§ Recorded information
* * * * * * * * *
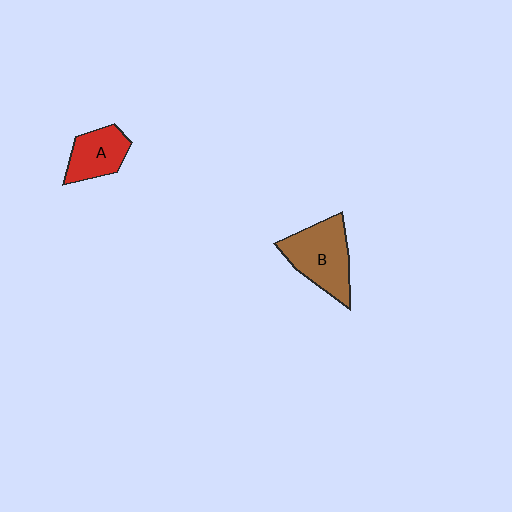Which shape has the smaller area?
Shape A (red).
* * * * * * * * *
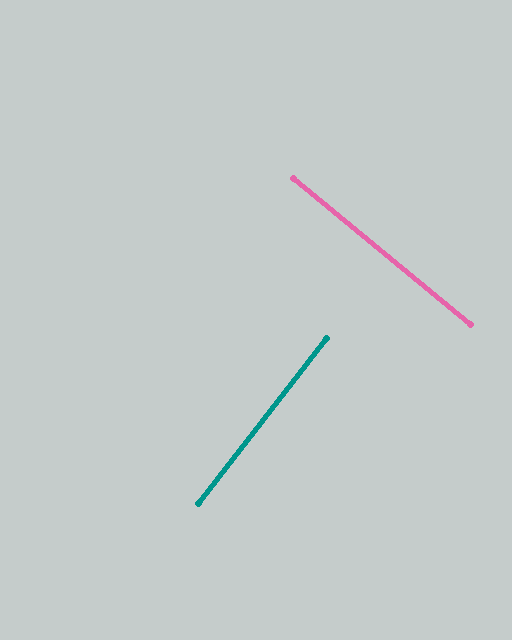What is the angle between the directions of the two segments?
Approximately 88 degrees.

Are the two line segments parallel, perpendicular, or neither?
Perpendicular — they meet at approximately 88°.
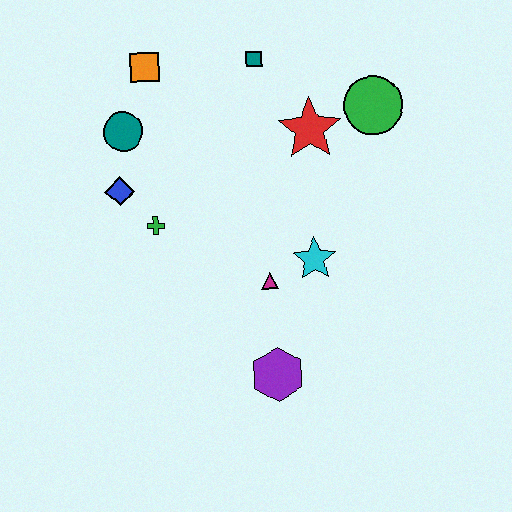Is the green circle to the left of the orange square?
* * * * * * * * *
§ Exercise description
Extract exactly, and only, the lines from the one with "What is the" to the one with "Is the green", both ends counted. Leave the images behind.

§ Finished exercise
What is the angle between the directions of the two segments?
Approximately 88 degrees.

Are the two line segments parallel, perpendicular, or neither?
Perpendicular — they meet at approximately 88°.
Is the green circle to the left of the orange square?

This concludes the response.